▶ **WORK TO BE COMPLETED**
Below is a block of records; return all of them exactly, but without the images.

Rendered shape question records:
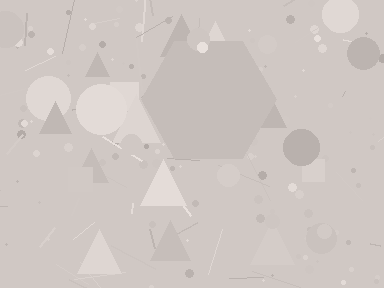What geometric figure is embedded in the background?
A hexagon is embedded in the background.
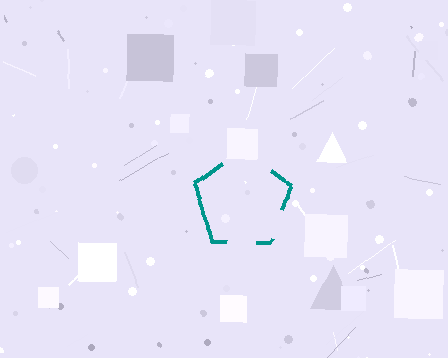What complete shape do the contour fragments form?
The contour fragments form a pentagon.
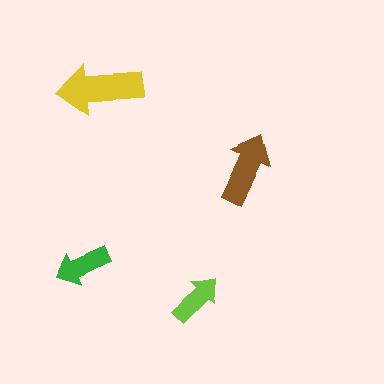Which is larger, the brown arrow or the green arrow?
The brown one.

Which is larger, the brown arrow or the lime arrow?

▶ **REPLY TO THE EXERCISE**
What geometric figure is embedded in the background?
A hexagon is embedded in the background.
What complete shape do the contour fragments form?
The contour fragments form a pentagon.
Which is larger, the brown arrow or the green arrow?
The brown one.

Which is larger, the brown arrow or the lime arrow?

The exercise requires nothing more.